Required work → Copy out each line exactly; pictures stay out of the copy.

Data in this exercise →
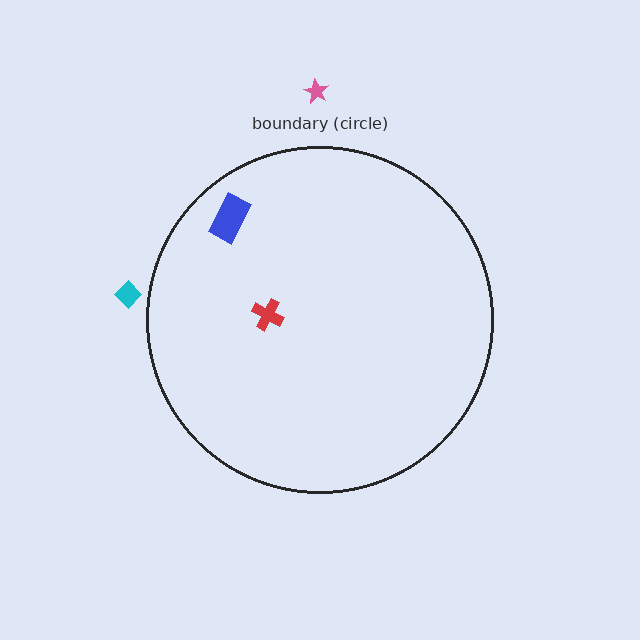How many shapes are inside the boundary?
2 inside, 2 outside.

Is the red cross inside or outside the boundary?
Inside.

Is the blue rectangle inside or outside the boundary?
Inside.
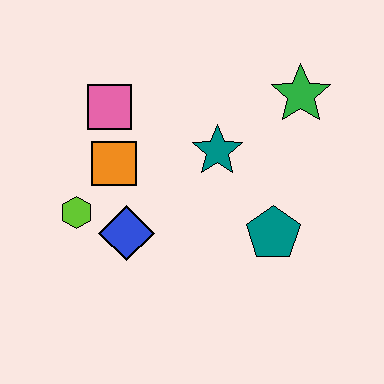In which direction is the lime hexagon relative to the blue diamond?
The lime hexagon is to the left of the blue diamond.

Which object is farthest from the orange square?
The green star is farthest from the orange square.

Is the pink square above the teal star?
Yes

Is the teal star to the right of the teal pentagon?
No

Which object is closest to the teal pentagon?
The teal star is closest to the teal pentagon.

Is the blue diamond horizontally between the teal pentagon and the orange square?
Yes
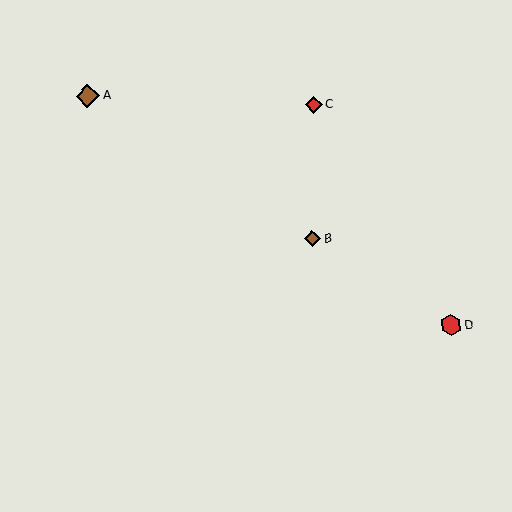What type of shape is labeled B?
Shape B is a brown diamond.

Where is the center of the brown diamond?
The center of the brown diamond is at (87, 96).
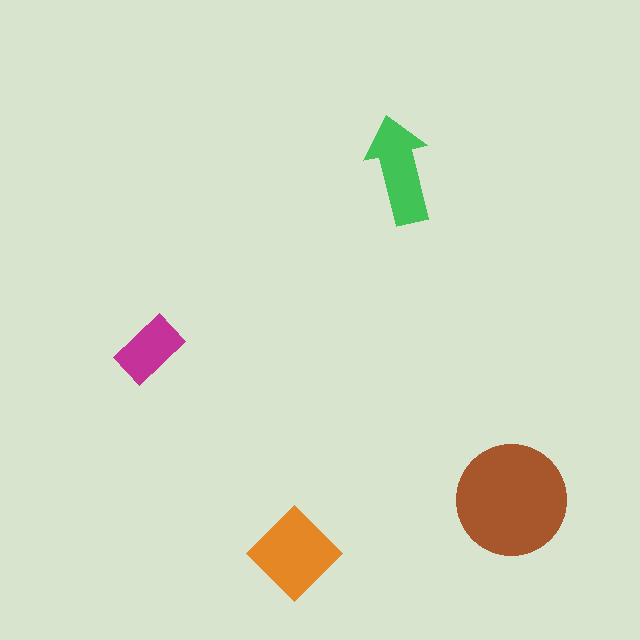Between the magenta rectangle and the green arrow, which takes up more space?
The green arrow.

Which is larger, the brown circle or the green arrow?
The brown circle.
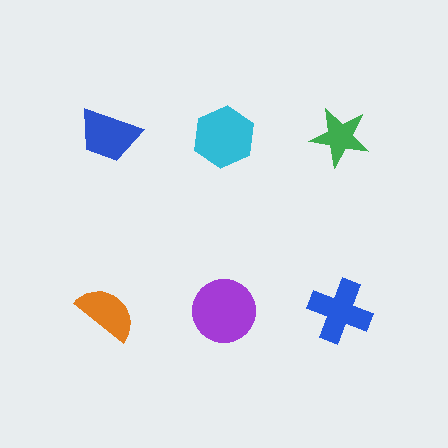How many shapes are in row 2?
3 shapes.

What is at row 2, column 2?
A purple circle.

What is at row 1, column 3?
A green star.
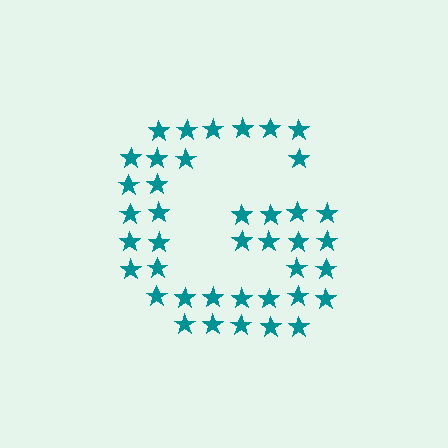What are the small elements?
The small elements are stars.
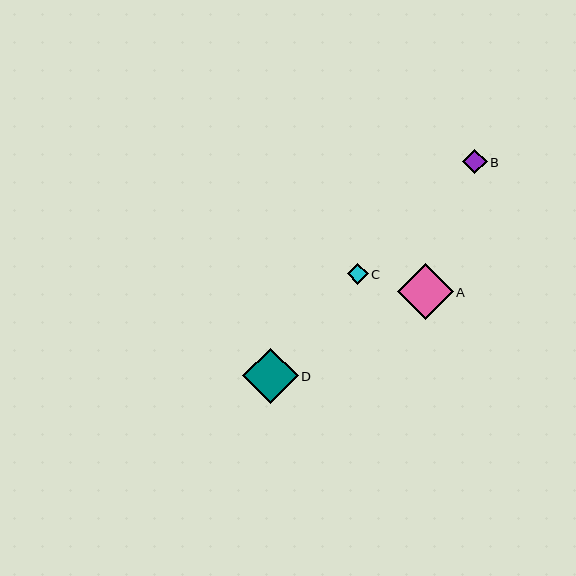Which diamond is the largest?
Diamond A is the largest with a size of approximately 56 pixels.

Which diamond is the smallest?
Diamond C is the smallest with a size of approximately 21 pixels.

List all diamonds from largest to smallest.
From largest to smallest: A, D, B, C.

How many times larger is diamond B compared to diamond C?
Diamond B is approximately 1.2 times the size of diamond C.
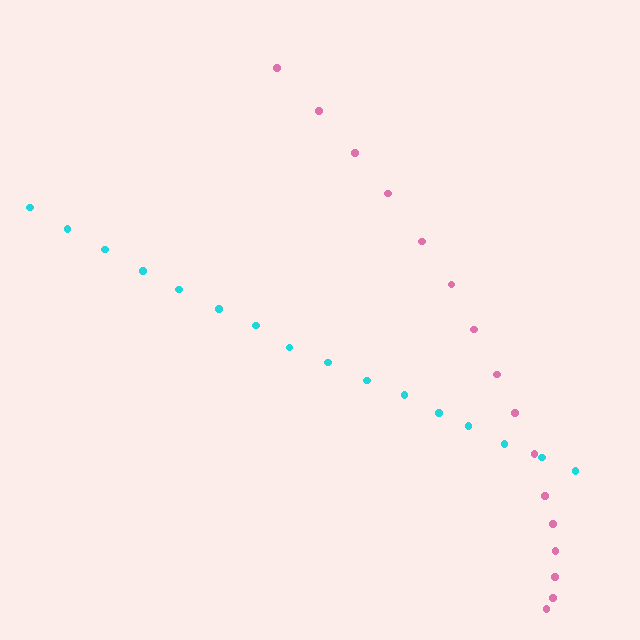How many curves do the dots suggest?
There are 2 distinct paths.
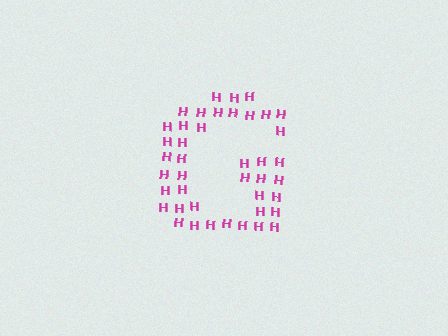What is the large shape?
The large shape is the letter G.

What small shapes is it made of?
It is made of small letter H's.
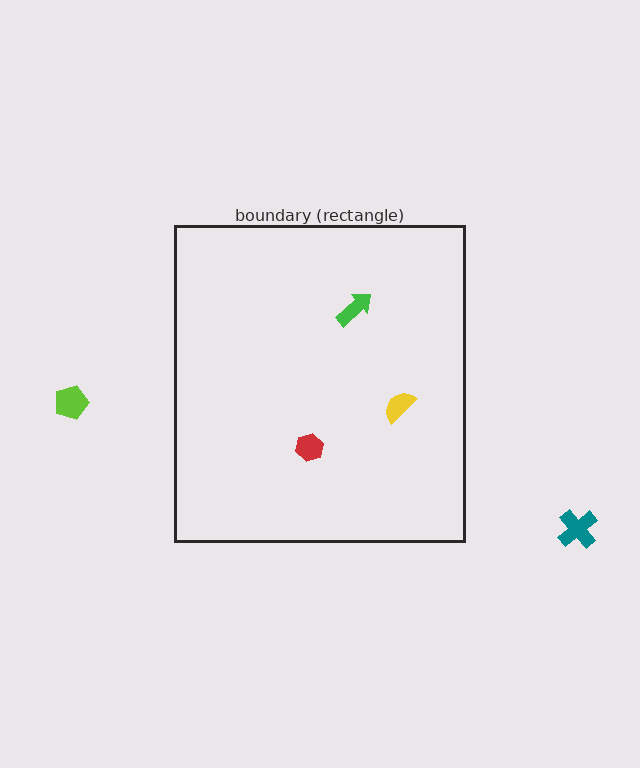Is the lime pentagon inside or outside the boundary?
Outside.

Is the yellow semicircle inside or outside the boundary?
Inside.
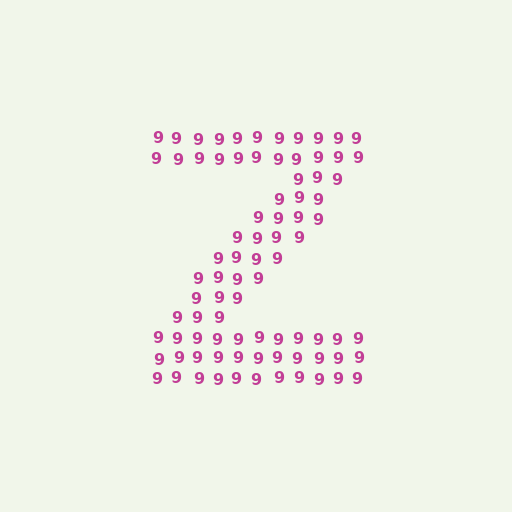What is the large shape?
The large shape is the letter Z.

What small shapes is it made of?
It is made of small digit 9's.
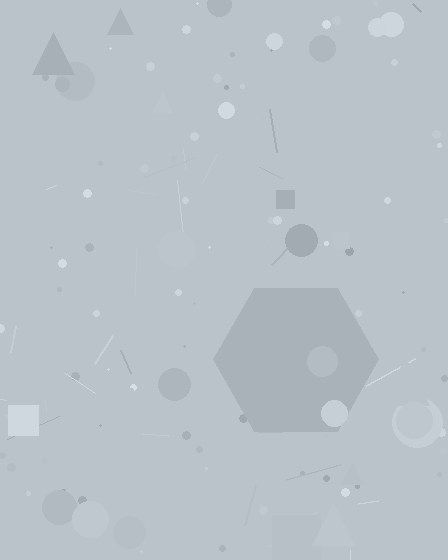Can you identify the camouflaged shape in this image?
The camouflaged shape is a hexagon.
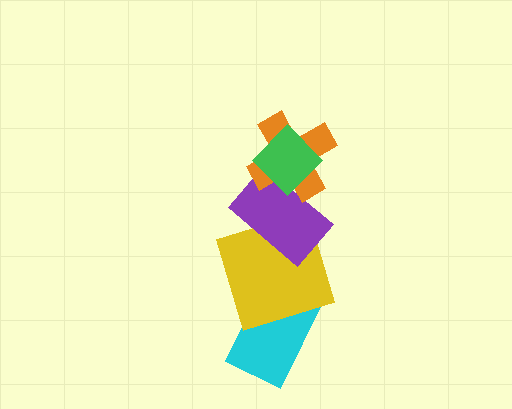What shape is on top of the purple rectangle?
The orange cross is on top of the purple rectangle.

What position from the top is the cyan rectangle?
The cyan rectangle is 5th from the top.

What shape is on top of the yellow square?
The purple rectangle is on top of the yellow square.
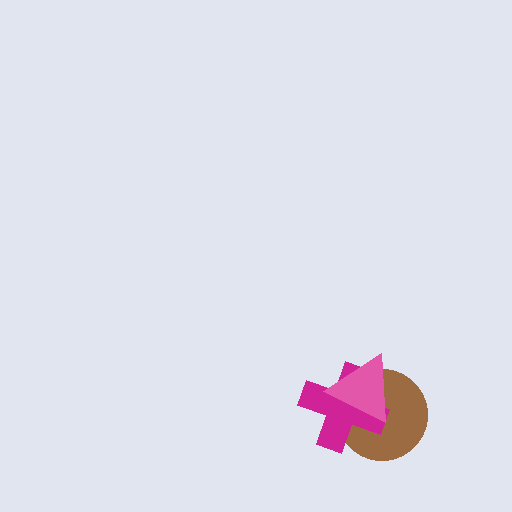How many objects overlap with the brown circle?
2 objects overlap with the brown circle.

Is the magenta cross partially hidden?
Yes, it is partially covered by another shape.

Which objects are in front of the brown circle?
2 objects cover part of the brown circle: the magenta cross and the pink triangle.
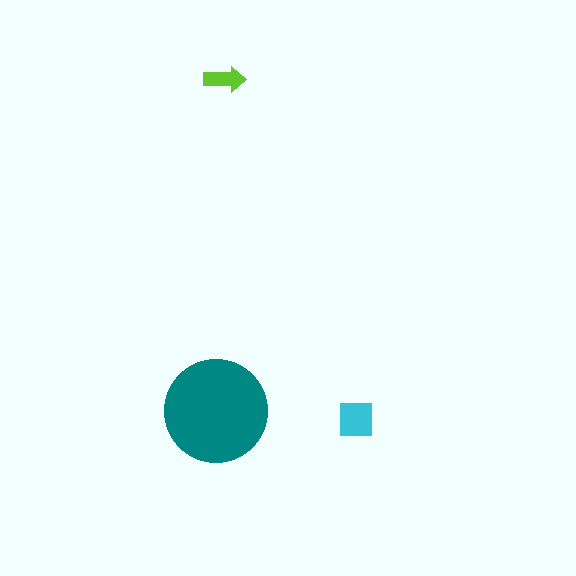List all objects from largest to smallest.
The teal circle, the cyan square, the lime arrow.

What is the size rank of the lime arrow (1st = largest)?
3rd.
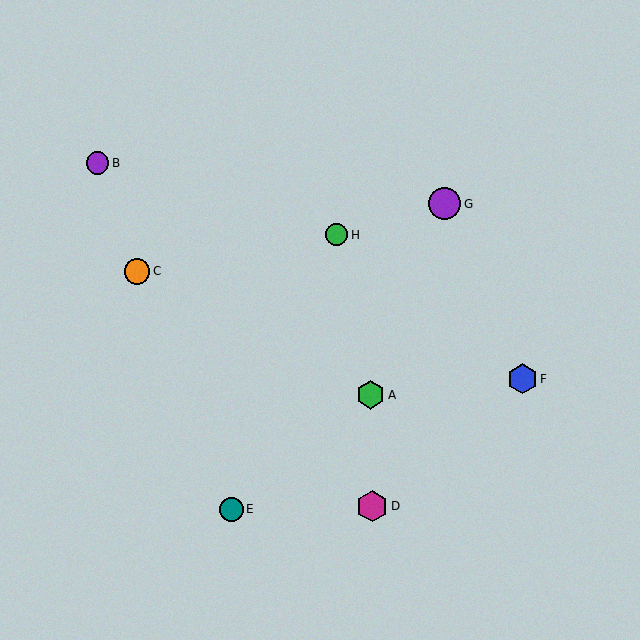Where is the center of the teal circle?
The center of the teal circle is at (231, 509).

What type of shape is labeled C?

Answer to the task →
How many shapes are inside the boundary?
2 inside, 2 outside.

Is the red cross inside or outside the boundary?
Inside.

Is the blue rectangle inside or outside the boundary?
Inside.
In which direction is the lime hexagon relative to the blue diamond?
The lime hexagon is to the left of the blue diamond.

Which object is farthest from the orange square?
The green star is farthest from the orange square.

Is the pink square above the teal star?
Yes

Is the teal star to the right of the teal pentagon?
No

Which object is closest to the teal pentagon?
The teal star is closest to the teal pentagon.

Is the blue diamond horizontally between the teal pentagon and the orange square?
Yes
What type of shape is labeled B?
Shape B is a brown diamond.

Where is the center of the brown diamond?
The center of the brown diamond is at (87, 96).
Between the magenta rectangle and the green arrow, which takes up more space?
The green arrow.

Which is larger, the brown circle or the green arrow?
The brown circle.
How many shapes are in row 2?
3 shapes.

What is at row 2, column 2?
A purple circle.

What is at row 1, column 3?
A green star.
What are the small elements?
The small elements are stars.
Which diamond is the largest?
Diamond A is the largest with a size of approximately 56 pixels.

Which diamond is the smallest?
Diamond C is the smallest with a size of approximately 21 pixels.

List all diamonds from largest to smallest.
From largest to smallest: A, D, B, C.

How many times larger is diamond B compared to diamond C?
Diamond B is approximately 1.2 times the size of diamond C.
How many curves do the dots suggest?
There are 2 distinct paths.
What is the large shape?
The large shape is the letter G.

What small shapes is it made of?
It is made of small letter H's.
Is the lime pentagon inside or outside the boundary?
Outside.

Is the yellow semicircle inside or outside the boundary?
Inside.
What is the large shape?
The large shape is the letter Z.

What small shapes is it made of?
It is made of small digit 9's.
Can you identify the camouflaged shape in this image?
The camouflaged shape is a hexagon.
What shape is on top of the purple rectangle?
The orange cross is on top of the purple rectangle.

What position from the top is the cyan rectangle?
The cyan rectangle is 5th from the top.

What shape is on top of the yellow square?
The purple rectangle is on top of the yellow square.
How many objects overlap with the brown circle?
2 objects overlap with the brown circle.

Is the magenta cross partially hidden?
Yes, it is partially covered by another shape.

Which objects are in front of the brown circle?
2 objects cover part of the brown circle: the magenta cross and the pink triangle.
List all objects from largest to smallest.
The teal circle, the cyan square, the lime arrow.

What is the size rank of the lime arrow (1st = largest)?
3rd.
Where is the center of the teal circle?
The center of the teal circle is at (231, 509).

What type of shape is labeled C?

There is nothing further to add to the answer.